> **GOAL**:
Transcribe all of the data exactly. Omit the pictures.

## begin

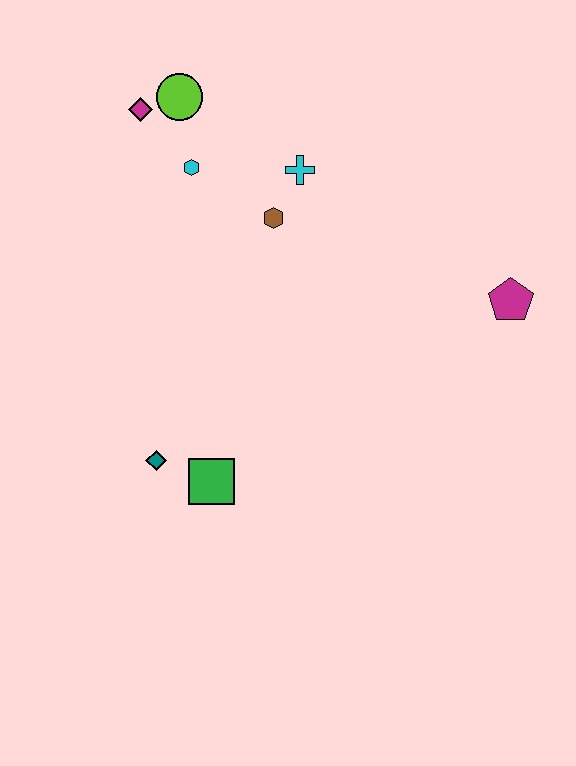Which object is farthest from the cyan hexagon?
The magenta pentagon is farthest from the cyan hexagon.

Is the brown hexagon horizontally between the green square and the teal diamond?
No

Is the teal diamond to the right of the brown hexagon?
No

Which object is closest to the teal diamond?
The green square is closest to the teal diamond.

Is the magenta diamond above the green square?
Yes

## end

> **THE REPLY**:
Which object is farthest from the cyan hexagon?
The magenta pentagon is farthest from the cyan hexagon.

Is the brown hexagon horizontally between the green square and the teal diamond?
No

Is the teal diamond to the right of the brown hexagon?
No

Which object is closest to the teal diamond?
The green square is closest to the teal diamond.

Is the magenta diamond above the green square?
Yes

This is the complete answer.